▸ Problem description: Transcribe only the stretch of lines that opens with the line containing "What shapes are" and closes with the last line of the listing, skipping pictures.

▸ Dataset items about geometric figures:
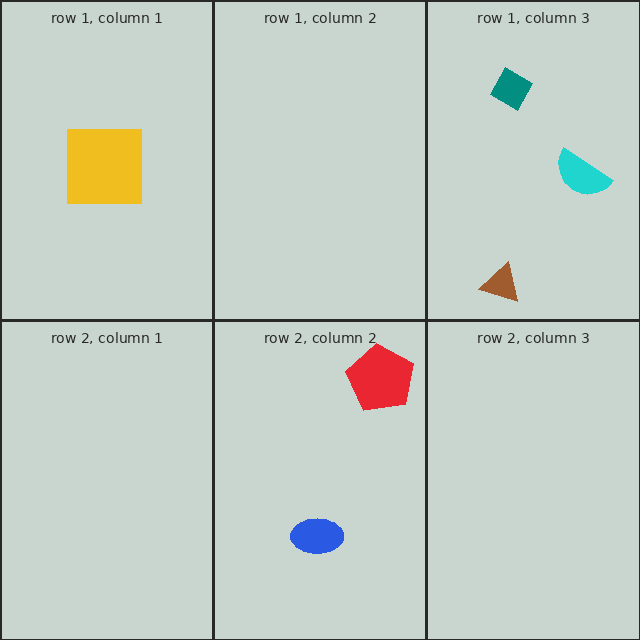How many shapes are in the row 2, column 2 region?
2.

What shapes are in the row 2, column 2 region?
The blue ellipse, the red pentagon.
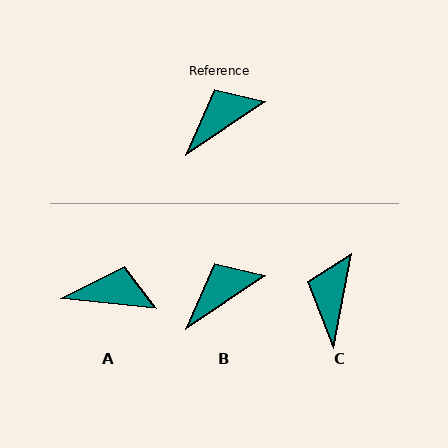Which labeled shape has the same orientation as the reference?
B.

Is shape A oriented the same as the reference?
No, it is off by about 40 degrees.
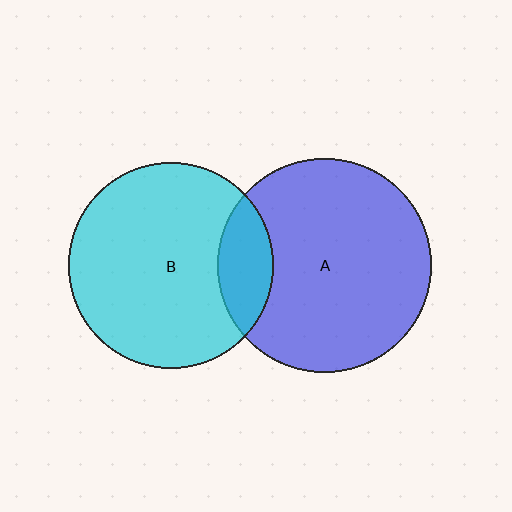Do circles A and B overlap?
Yes.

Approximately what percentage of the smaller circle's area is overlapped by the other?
Approximately 15%.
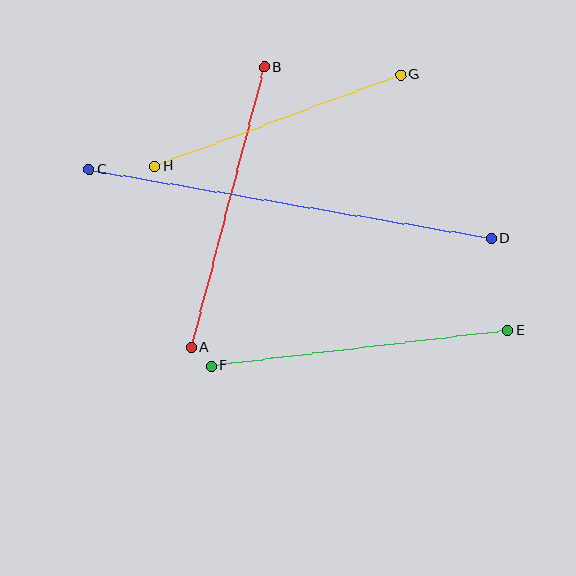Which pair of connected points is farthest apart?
Points C and D are farthest apart.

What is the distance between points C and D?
The distance is approximately 408 pixels.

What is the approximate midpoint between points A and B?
The midpoint is at approximately (228, 207) pixels.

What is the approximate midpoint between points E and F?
The midpoint is at approximately (359, 348) pixels.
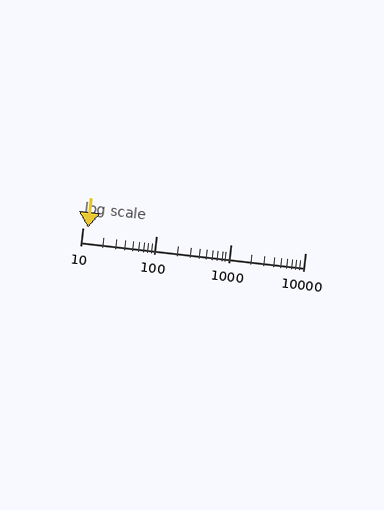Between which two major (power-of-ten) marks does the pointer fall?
The pointer is between 10 and 100.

▸ Completed task:
What shapes are in the row 2, column 2 region?
The blue ellipse, the red pentagon.
Which labeled shape has the same orientation as the reference?
B.

Is shape A oriented the same as the reference?
No, it is off by about 40 degrees.
Do circles A and B overlap?
Yes.

Approximately what percentage of the smaller circle's area is overlapped by the other?
Approximately 15%.
Which pair of connected points is farthest apart?
Points C and D are farthest apart.

What is the distance between points C and D?
The distance is approximately 408 pixels.

What is the approximate midpoint between points A and B?
The midpoint is at approximately (228, 207) pixels.

What is the approximate midpoint between points E and F?
The midpoint is at approximately (359, 348) pixels.
Between which two major (power-of-ten) marks does the pointer fall?
The pointer is between 10 and 100.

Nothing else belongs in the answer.